WORK REQUIRED →
Images should be left out, and everything else in the listing reproduced exactly.

Records contained in a dataset
..........

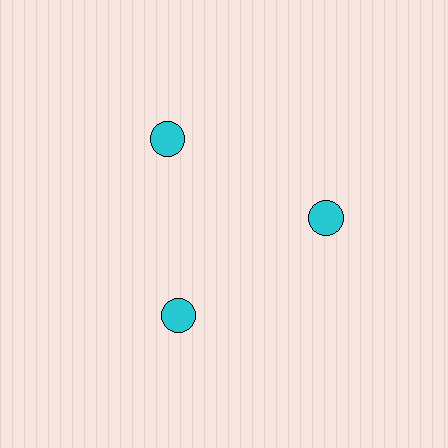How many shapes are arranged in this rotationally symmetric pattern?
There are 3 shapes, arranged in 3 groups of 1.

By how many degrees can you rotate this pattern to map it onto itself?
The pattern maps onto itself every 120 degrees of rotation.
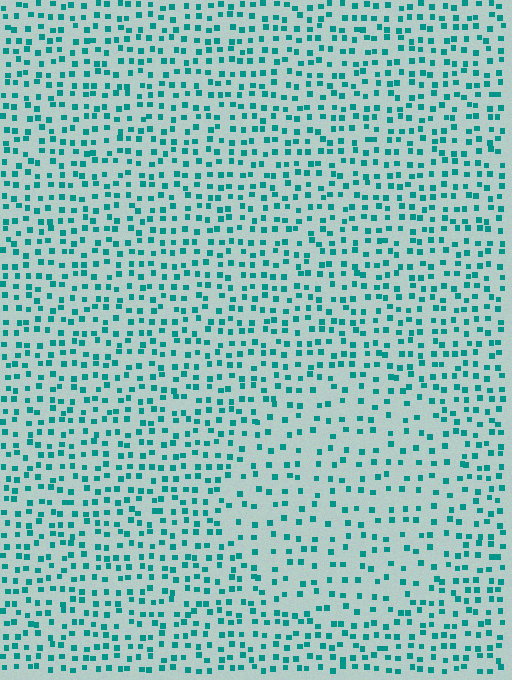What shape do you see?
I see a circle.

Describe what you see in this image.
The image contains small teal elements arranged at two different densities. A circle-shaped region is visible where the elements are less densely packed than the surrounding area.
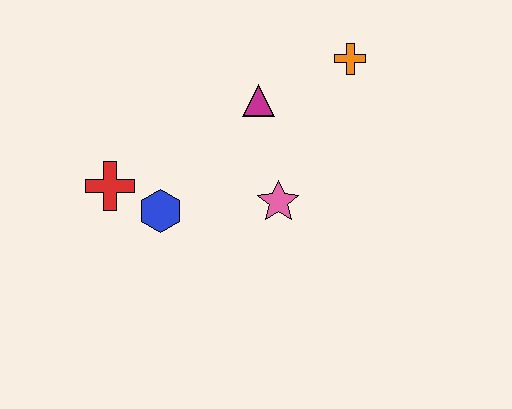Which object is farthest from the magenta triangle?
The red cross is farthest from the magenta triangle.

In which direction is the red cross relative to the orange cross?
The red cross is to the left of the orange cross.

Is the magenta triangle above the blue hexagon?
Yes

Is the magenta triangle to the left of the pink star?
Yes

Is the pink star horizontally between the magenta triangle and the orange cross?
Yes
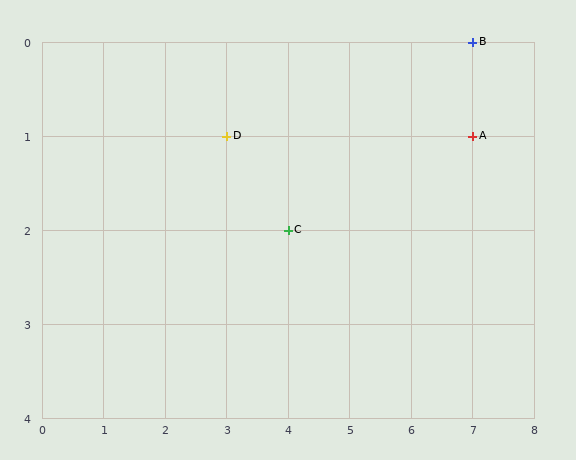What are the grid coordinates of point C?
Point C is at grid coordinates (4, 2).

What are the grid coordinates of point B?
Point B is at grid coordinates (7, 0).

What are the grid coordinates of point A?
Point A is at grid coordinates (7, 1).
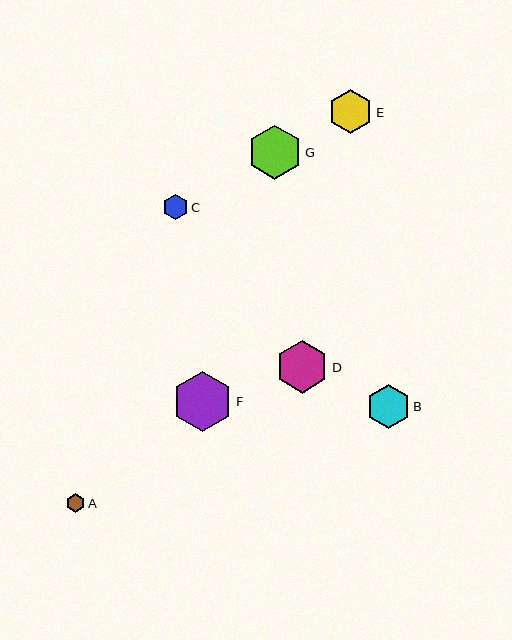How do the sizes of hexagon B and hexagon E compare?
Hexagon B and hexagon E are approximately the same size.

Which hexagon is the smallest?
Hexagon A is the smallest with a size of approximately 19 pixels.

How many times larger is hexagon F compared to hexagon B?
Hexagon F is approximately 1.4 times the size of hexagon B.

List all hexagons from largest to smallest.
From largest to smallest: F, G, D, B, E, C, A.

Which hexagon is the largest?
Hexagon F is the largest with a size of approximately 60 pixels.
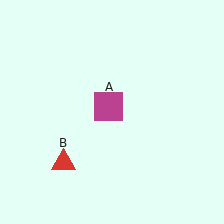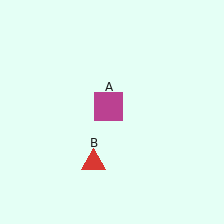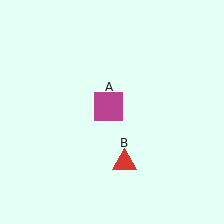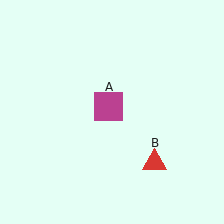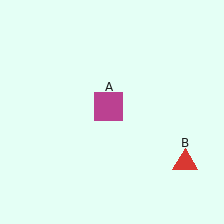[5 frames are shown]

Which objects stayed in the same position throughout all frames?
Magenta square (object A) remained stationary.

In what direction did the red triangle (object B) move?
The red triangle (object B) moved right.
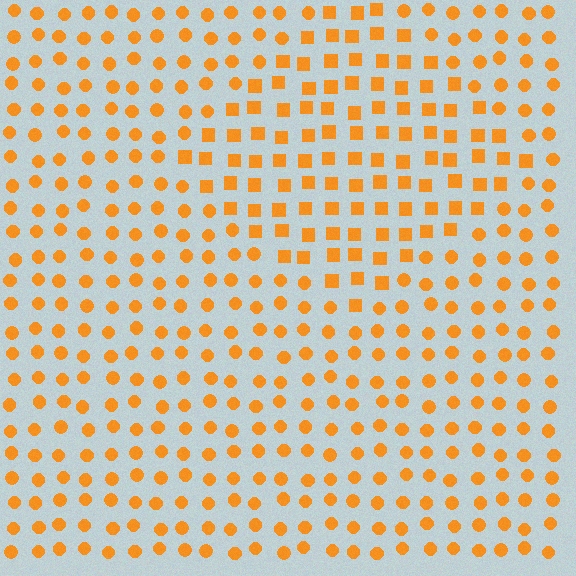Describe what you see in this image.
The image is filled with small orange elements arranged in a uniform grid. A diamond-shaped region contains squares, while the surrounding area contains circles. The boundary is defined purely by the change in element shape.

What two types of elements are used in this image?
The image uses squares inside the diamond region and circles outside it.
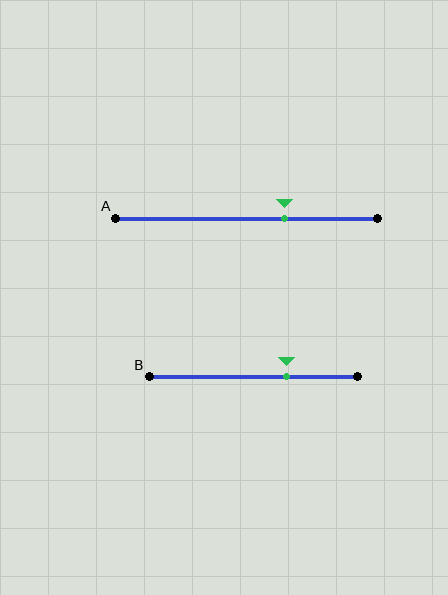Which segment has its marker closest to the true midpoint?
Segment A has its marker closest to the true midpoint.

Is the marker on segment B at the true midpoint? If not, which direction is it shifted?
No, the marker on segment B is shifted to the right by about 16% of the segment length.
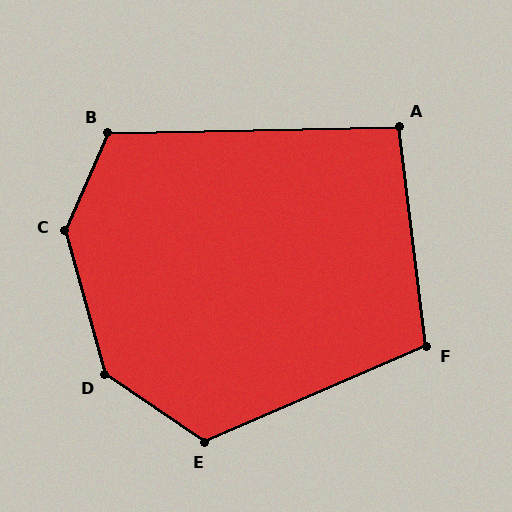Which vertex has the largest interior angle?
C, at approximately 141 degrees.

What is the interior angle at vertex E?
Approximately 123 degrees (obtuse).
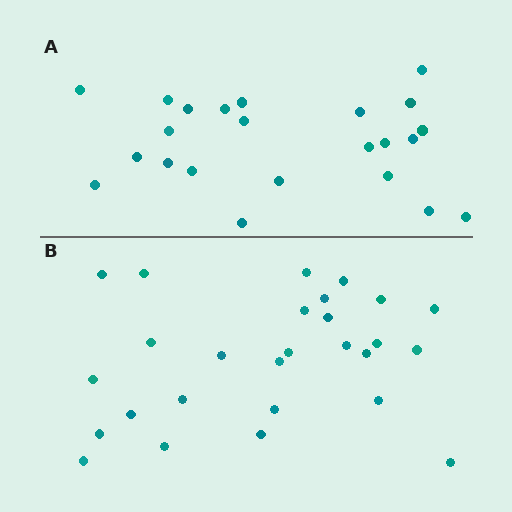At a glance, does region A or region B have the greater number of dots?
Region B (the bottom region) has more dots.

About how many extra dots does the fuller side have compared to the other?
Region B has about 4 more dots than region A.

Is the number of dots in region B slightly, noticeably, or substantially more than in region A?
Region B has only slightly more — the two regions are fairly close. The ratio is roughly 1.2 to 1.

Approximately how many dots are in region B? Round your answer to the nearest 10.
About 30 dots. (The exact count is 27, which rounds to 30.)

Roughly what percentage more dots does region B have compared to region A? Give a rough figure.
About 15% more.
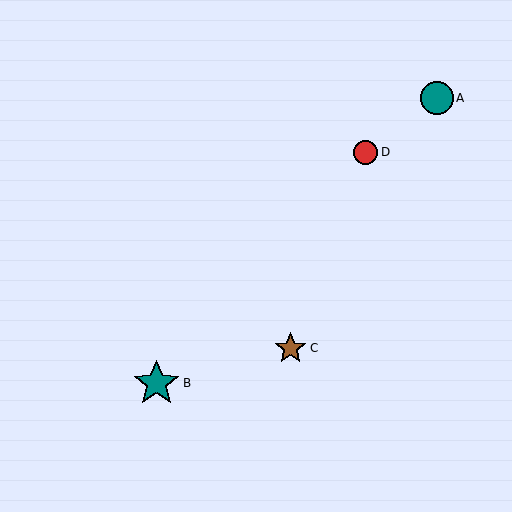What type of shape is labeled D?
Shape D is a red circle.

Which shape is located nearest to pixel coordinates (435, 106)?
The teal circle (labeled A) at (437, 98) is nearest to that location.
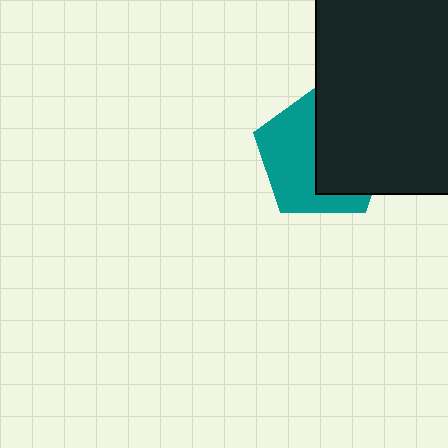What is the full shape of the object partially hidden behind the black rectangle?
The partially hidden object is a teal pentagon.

..........

RESULT OF THIS EXERCISE →
How many shapes are arranged in this rotationally symmetric pattern?
There are 3 shapes, arranged in 3 groups of 1.

By how many degrees can you rotate this pattern to map it onto itself?
The pattern maps onto itself every 120 degrees of rotation.
What shape do you see?
I see a circle.

Describe what you see in this image.
The image contains small teal elements arranged at two different densities. A circle-shaped region is visible where the elements are less densely packed than the surrounding area.
Which object is farthest from the magenta triangle?
The red cross is farthest from the magenta triangle.

In which direction is the red cross relative to the orange cross?
The red cross is to the left of the orange cross.

Is the magenta triangle above the blue hexagon?
Yes

Is the magenta triangle to the left of the pink star?
Yes

Is the pink star horizontally between the magenta triangle and the orange cross?
Yes
What are the grid coordinates of point C?
Point C is at grid coordinates (4, 2).

What are the grid coordinates of point B?
Point B is at grid coordinates (7, 0).

What are the grid coordinates of point A?
Point A is at grid coordinates (7, 1).
How do the sizes of hexagon B and hexagon E compare?
Hexagon B and hexagon E are approximately the same size.

Which hexagon is the smallest?
Hexagon A is the smallest with a size of approximately 19 pixels.

How many times larger is hexagon F compared to hexagon B?
Hexagon F is approximately 1.4 times the size of hexagon B.

List all hexagons from largest to smallest.
From largest to smallest: F, G, D, B, E, C, A.

Which hexagon is the largest?
Hexagon F is the largest with a size of approximately 60 pixels.
[5 frames are shown]

Which objects stayed in the same position throughout all frames?
Magenta square (object A) remained stationary.

In what direction did the red triangle (object B) move?
The red triangle (object B) moved right.
Describe what you see in this image.
The image is filled with small orange elements arranged in a uniform grid. A diamond-shaped region contains squares, while the surrounding area contains circles. The boundary is defined purely by the change in element shape.

What two types of elements are used in this image?
The image uses squares inside the diamond region and circles outside it.
Which segment has its marker closest to the true midpoint?
Segment A has its marker closest to the true midpoint.

Is the marker on segment B at the true midpoint? If not, which direction is it shifted?
No, the marker on segment B is shifted to the right by about 16% of the segment length.
Which vertex has the largest interior angle?
C, at approximately 141 degrees.

What is the interior angle at vertex E?
Approximately 123 degrees (obtuse).
At a glance, does region A or region B have the greater number of dots?
Region B (the bottom region) has more dots.

About how many extra dots does the fuller side have compared to the other?
Region B has about 4 more dots than region A.

Is the number of dots in region B slightly, noticeably, or substantially more than in region A?
Region B has only slightly more — the two regions are fairly close. The ratio is roughly 1.2 to 1.

Approximately how many dots are in region B? Round your answer to the nearest 10.
About 30 dots. (The exact count is 27, which rounds to 30.)

Roughly what percentage more dots does region B have compared to region A? Give a rough figure.
About 15% more.
What type of shape is labeled D?
Shape D is a red circle.

Which shape is located nearest to pixel coordinates (435, 106)?
The teal circle (labeled A) at (437, 98) is nearest to that location.
What is the full shape of the object partially hidden behind the black rectangle?
The partially hidden object is a teal pentagon.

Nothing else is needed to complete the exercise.